*Records for the task*.
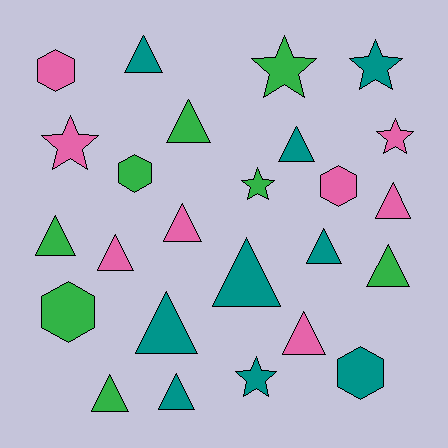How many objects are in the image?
There are 25 objects.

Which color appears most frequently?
Teal, with 9 objects.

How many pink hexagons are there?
There are 2 pink hexagons.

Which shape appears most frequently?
Triangle, with 14 objects.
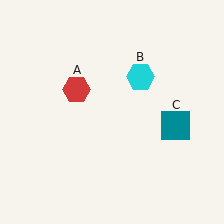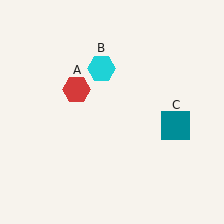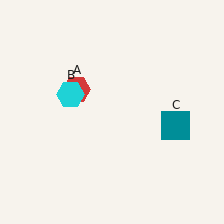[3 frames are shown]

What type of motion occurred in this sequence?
The cyan hexagon (object B) rotated counterclockwise around the center of the scene.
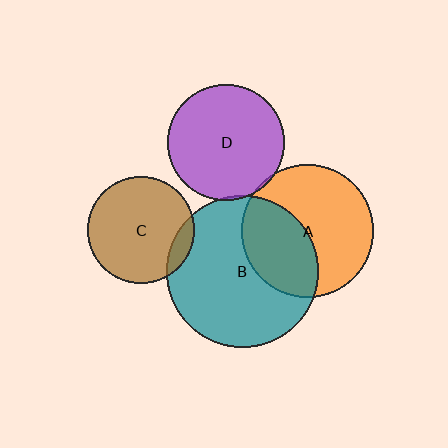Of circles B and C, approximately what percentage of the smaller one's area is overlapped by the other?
Approximately 10%.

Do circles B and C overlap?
Yes.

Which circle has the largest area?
Circle B (teal).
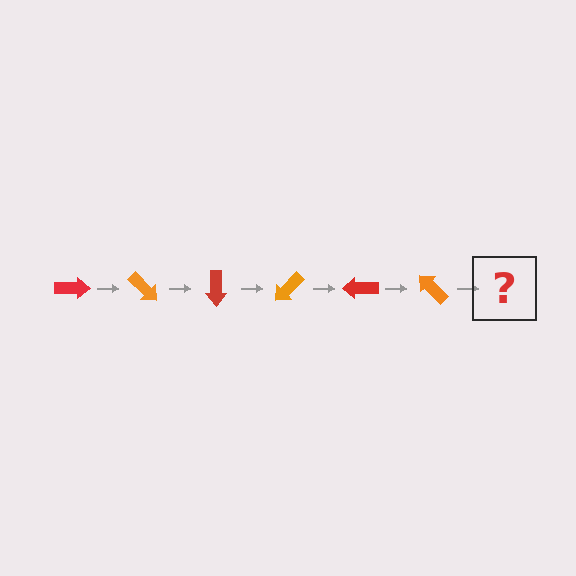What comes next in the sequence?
The next element should be a red arrow, rotated 270 degrees clockwise from the start.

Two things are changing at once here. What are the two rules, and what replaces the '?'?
The two rules are that it rotates 45 degrees clockwise each step and the color cycles through red and orange. The '?' should be a red arrow, rotated 270 degrees clockwise from the start.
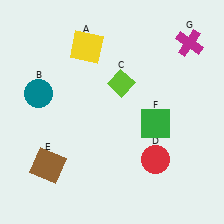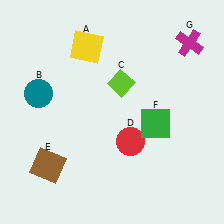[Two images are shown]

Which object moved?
The red circle (D) moved up and to the left.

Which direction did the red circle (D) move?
The red circle (D) moved up and to the left.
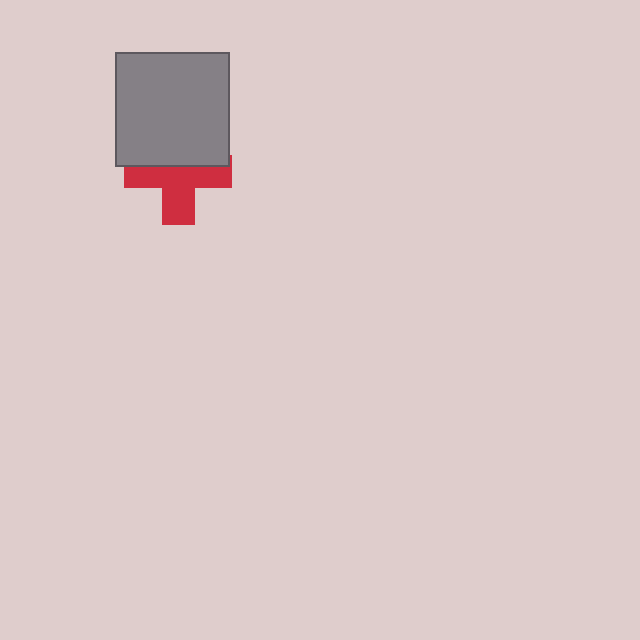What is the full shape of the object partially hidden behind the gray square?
The partially hidden object is a red cross.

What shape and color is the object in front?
The object in front is a gray square.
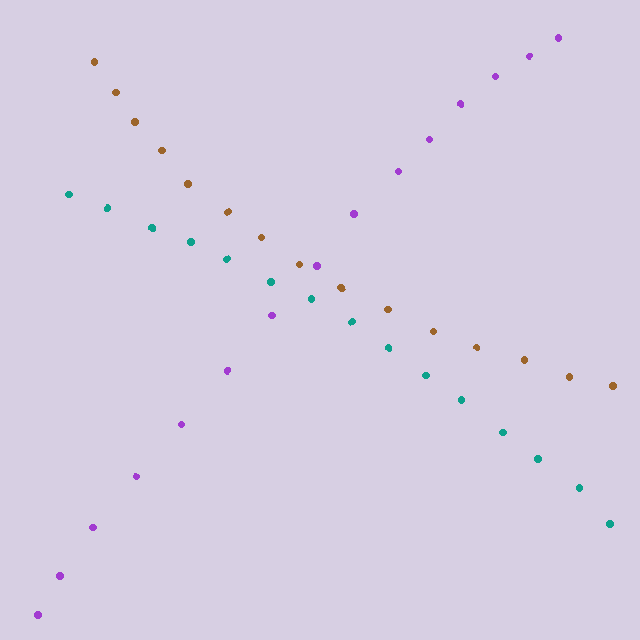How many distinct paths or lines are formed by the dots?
There are 3 distinct paths.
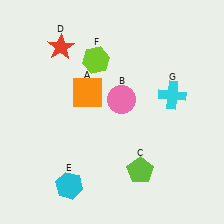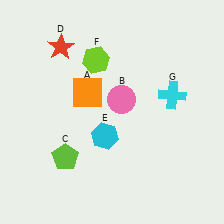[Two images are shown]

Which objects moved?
The objects that moved are: the lime pentagon (C), the cyan hexagon (E).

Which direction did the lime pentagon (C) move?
The lime pentagon (C) moved left.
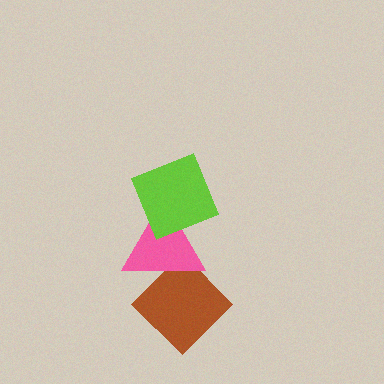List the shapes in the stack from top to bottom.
From top to bottom: the lime diamond, the pink triangle, the brown diamond.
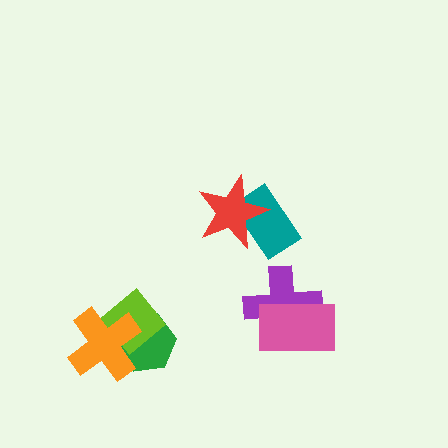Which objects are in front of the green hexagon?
2 objects cover part of the green hexagon: the lime diamond and the orange cross.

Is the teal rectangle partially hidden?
Yes, it is partially covered by another shape.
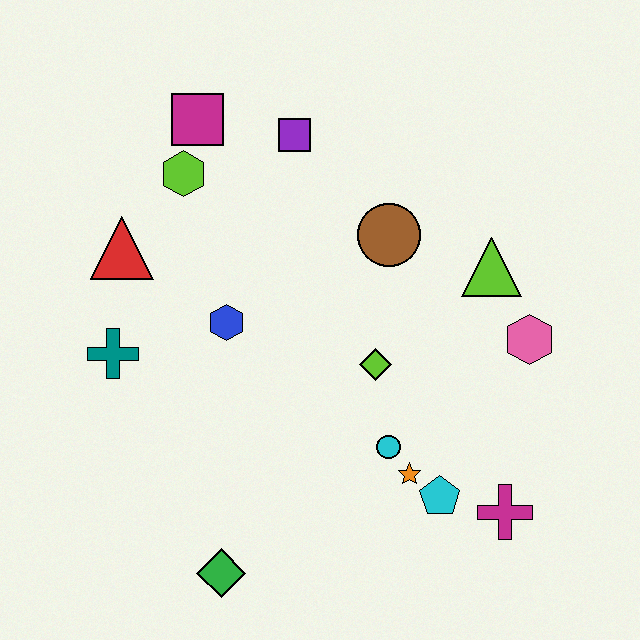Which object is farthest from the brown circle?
The green diamond is farthest from the brown circle.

*Instructions for the task*. Make a verbatim copy of all the entries and strip out the pictures.

*Full output*.
How many objects are in the image?
There are 25 objects.

Which color appears most frequently?
Teal, with 9 objects.

How many pink hexagons are there?
There are 2 pink hexagons.

Which shape appears most frequently?
Triangle, with 14 objects.
[3 frames are shown]

What type of motion occurred in this sequence?
The cyan hexagon (object B) rotated counterclockwise around the center of the scene.
Of circles B and C, approximately what percentage of the smaller one's area is overlapped by the other?
Approximately 10%.

Do circles B and C overlap?
Yes.

Which circle has the largest area?
Circle B (teal).
What comes next in the sequence?
The next element should be a red arrow, rotated 270 degrees clockwise from the start.

Two things are changing at once here. What are the two rules, and what replaces the '?'?
The two rules are that it rotates 45 degrees clockwise each step and the color cycles through red and orange. The '?' should be a red arrow, rotated 270 degrees clockwise from the start.
[Two images are shown]

Which object moved?
The red circle (D) moved up and to the left.

Which direction did the red circle (D) move?
The red circle (D) moved up and to the left.
What is the full shape of the object partially hidden behind the gray square?
The partially hidden object is a red cross.

What shape and color is the object in front?
The object in front is a gray square.
How many distinct paths or lines are formed by the dots?
There are 3 distinct paths.
[Two images are shown]

Which objects moved?
The objects that moved are: the lime pentagon (C), the cyan hexagon (E).

Which direction did the lime pentagon (C) move?
The lime pentagon (C) moved left.
List the shapes in the stack from top to bottom.
From top to bottom: the lime diamond, the pink triangle, the brown diamond.
Which objects are in front of the green hexagon?
2 objects cover part of the green hexagon: the lime diamond and the orange cross.

Is the teal rectangle partially hidden?
Yes, it is partially covered by another shape.
Which object is farthest from the brown circle?
The green diamond is farthest from the brown circle.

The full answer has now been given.